-- START Provided entries --
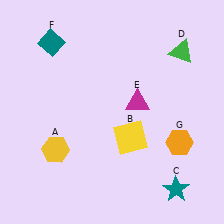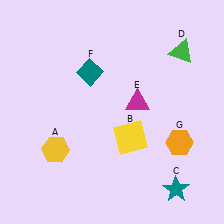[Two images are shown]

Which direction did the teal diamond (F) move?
The teal diamond (F) moved down and to the right.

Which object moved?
The teal diamond (F) moved down and to the right.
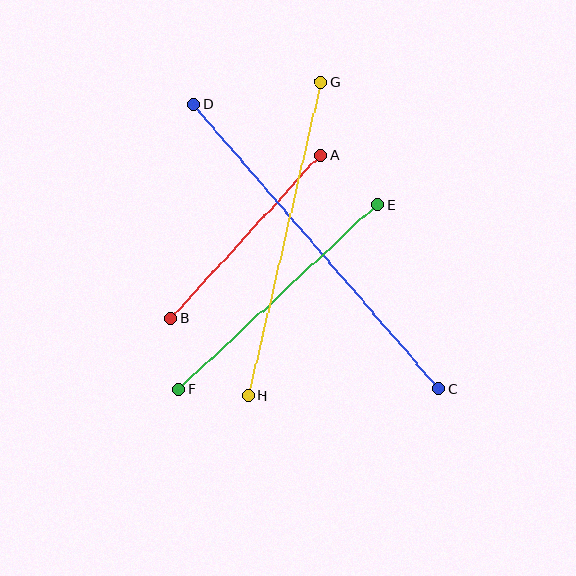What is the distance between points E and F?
The distance is approximately 271 pixels.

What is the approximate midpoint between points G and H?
The midpoint is at approximately (285, 239) pixels.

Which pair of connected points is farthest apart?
Points C and D are farthest apart.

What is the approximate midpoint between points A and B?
The midpoint is at approximately (246, 236) pixels.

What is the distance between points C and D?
The distance is approximately 375 pixels.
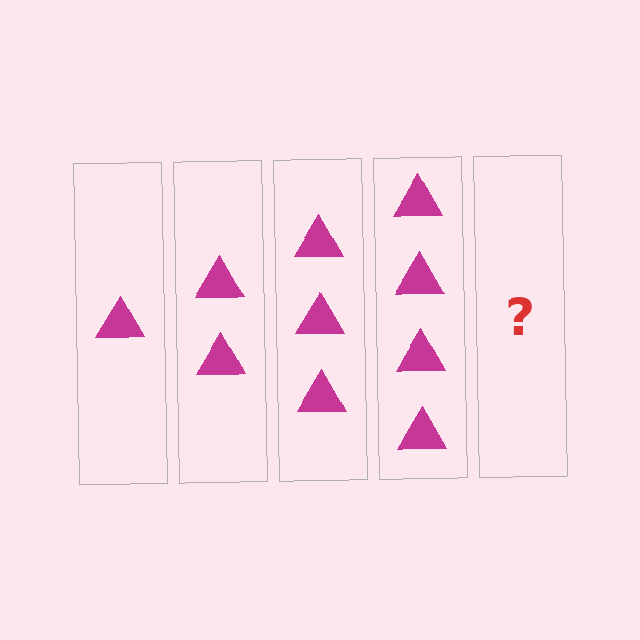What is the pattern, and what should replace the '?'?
The pattern is that each step adds one more triangle. The '?' should be 5 triangles.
-- END Provided entries --
Problem details: Give the entries again word for word, but skip the pictures.

Exercise response:
[Two images are shown]

Which direction did the teal diamond (F) move?
The teal diamond (F) moved down and to the right.

Which object moved?
The teal diamond (F) moved down and to the right.
What is the distance between points E and F?
The distance is approximately 271 pixels.

What is the approximate midpoint between points G and H?
The midpoint is at approximately (285, 239) pixels.

Which pair of connected points is farthest apart?
Points C and D are farthest apart.

What is the approximate midpoint between points A and B?
The midpoint is at approximately (246, 236) pixels.

What is the distance between points C and D?
The distance is approximately 375 pixels.
What is the pattern, and what should replace the '?'?
The pattern is that each step adds one more triangle. The '?' should be 5 triangles.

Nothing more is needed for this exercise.